>>

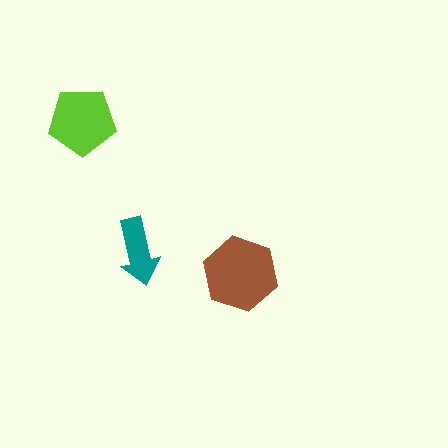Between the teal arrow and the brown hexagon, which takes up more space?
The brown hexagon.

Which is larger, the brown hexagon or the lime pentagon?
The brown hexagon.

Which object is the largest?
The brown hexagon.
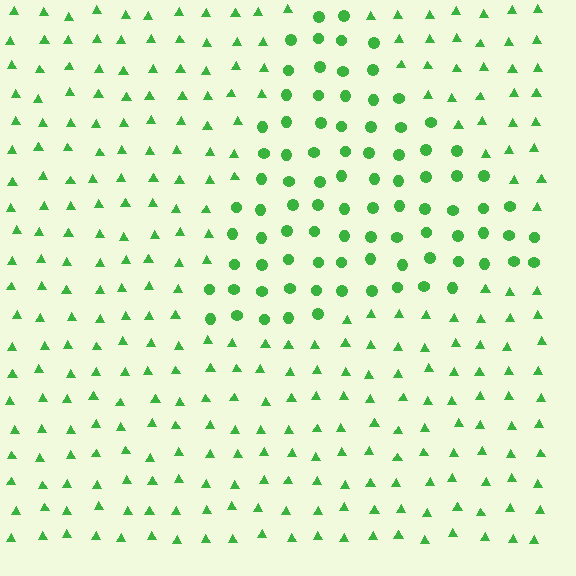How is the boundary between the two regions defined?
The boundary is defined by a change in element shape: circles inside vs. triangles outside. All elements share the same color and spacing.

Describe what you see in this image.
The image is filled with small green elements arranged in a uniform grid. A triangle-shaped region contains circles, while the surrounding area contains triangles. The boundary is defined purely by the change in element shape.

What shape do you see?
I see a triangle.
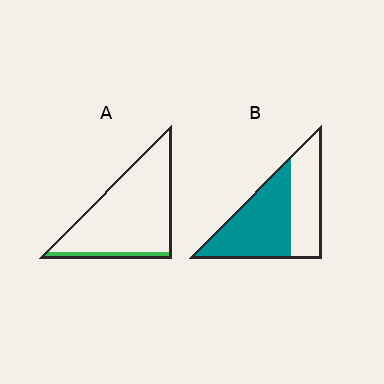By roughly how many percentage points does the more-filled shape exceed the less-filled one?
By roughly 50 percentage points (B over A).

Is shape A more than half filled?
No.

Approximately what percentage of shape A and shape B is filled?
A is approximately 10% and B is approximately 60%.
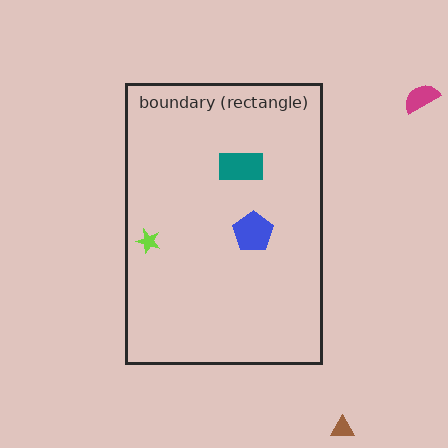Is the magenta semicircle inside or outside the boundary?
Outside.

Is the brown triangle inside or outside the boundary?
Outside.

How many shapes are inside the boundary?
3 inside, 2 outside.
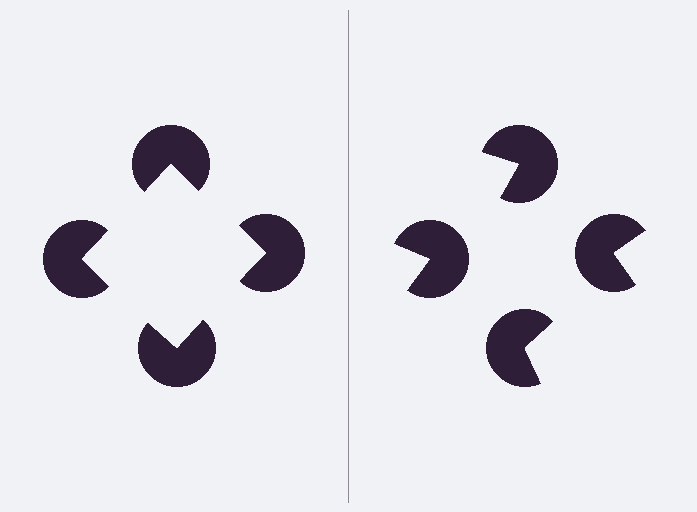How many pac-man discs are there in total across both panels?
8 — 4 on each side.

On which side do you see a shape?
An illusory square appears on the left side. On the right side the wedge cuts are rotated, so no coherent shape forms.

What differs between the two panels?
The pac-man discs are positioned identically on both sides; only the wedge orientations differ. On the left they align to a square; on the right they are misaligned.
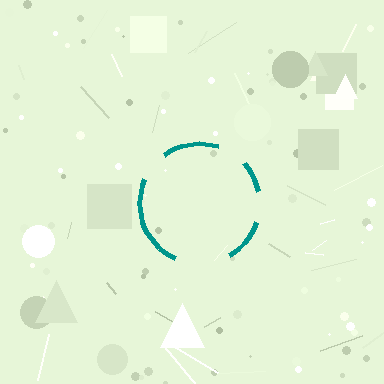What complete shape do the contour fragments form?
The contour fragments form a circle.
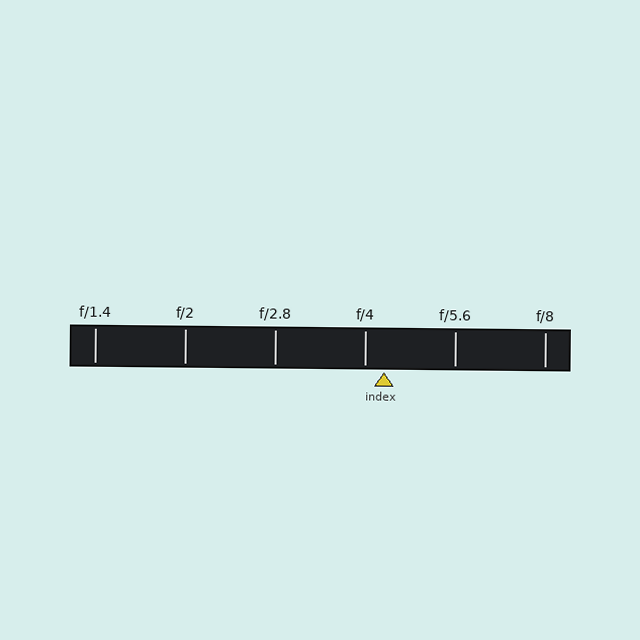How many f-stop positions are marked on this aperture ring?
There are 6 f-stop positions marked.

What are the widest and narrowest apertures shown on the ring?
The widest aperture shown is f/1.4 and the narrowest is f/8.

<<

SHORT EXERCISE: Each line from the one containing "By roughly how" through the last line of the listing is to be given again exactly, with no pictures and no other lines.

WORKED ANSWER:
By roughly how many percentage points does the more-filled shape exceed the less-filled one?
By roughly 50 percentage points (B over A).

Is shape A more than half filled?
No.

Approximately what percentage of shape A and shape B is filled?
A is approximately 10% and B is approximately 60%.
Is the magenta semicircle inside or outside the boundary?
Outside.

Is the brown triangle inside or outside the boundary?
Outside.

How many shapes are inside the boundary?
3 inside, 2 outside.
How many pac-man discs are there in total across both panels?
8 — 4 on each side.

On which side do you see a shape?
An illusory square appears on the left side. On the right side the wedge cuts are rotated, so no coherent shape forms.

What differs between the two panels?
The pac-man discs are positioned identically on both sides; only the wedge orientations differ. On the left they align to a square; on the right they are misaligned.
What complete shape do the contour fragments form?
The contour fragments form a circle.
How many f-stop positions are marked on this aperture ring?
There are 6 f-stop positions marked.

What are the widest and narrowest apertures shown on the ring?
The widest aperture shown is f/1.4 and the narrowest is f/8.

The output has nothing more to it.